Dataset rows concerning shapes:

···

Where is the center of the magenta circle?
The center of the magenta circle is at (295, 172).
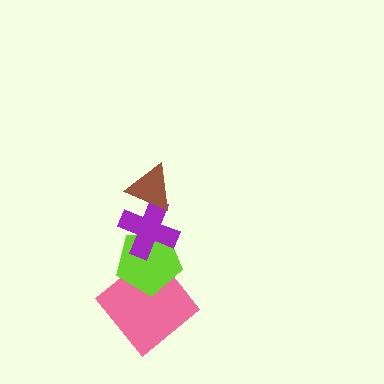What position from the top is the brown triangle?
The brown triangle is 1st from the top.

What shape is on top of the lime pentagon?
The purple cross is on top of the lime pentagon.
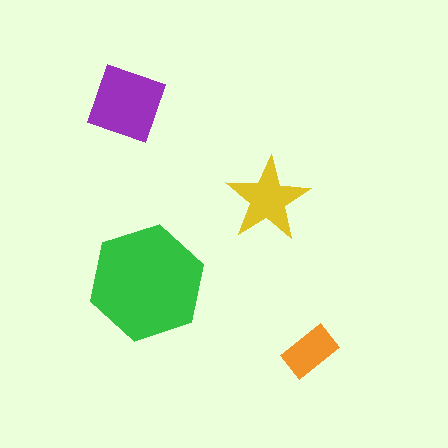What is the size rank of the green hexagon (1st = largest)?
1st.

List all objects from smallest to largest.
The orange rectangle, the yellow star, the purple diamond, the green hexagon.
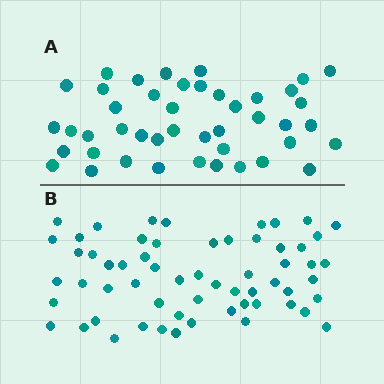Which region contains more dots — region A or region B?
Region B (the bottom region) has more dots.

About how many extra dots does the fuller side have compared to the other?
Region B has approximately 15 more dots than region A.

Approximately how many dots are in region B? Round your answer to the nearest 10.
About 60 dots.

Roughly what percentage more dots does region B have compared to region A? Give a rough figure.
About 35% more.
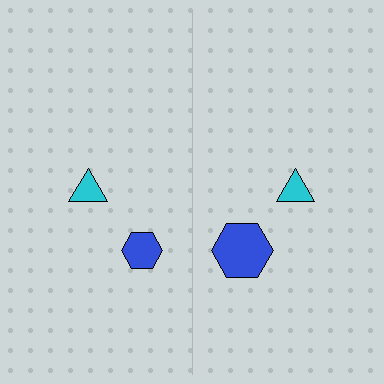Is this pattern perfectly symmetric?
No, the pattern is not perfectly symmetric. The blue hexagon on the right side has a different size than its mirror counterpart.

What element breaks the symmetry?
The blue hexagon on the right side has a different size than its mirror counterpart.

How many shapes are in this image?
There are 4 shapes in this image.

···

Copy out all the entries exactly. Images stay out of the copy.

Where is the center of the magenta circle?
The center of the magenta circle is at (295, 172).
What position from the top is the brown triangle?
The brown triangle is 1st from the top.

What shape is on top of the lime pentagon?
The purple cross is on top of the lime pentagon.
What is the size rank of the green hexagon (1st = largest)?
1st.

List all objects from smallest to largest.
The orange rectangle, the yellow star, the purple diamond, the green hexagon.
Which region contains more dots — region A or region B?
Region B (the bottom region) has more dots.

About how many extra dots does the fuller side have compared to the other?
Region B has approximately 15 more dots than region A.

Approximately how many dots are in region B? Round your answer to the nearest 10.
About 60 dots.

Roughly what percentage more dots does region B have compared to region A? Give a rough figure.
About 35% more.
Is this pattern perfectly symmetric?
No, the pattern is not perfectly symmetric. The blue hexagon on the right side has a different size than its mirror counterpart.

What element breaks the symmetry?
The blue hexagon on the right side has a different size than its mirror counterpart.

How many shapes are in this image?
There are 4 shapes in this image.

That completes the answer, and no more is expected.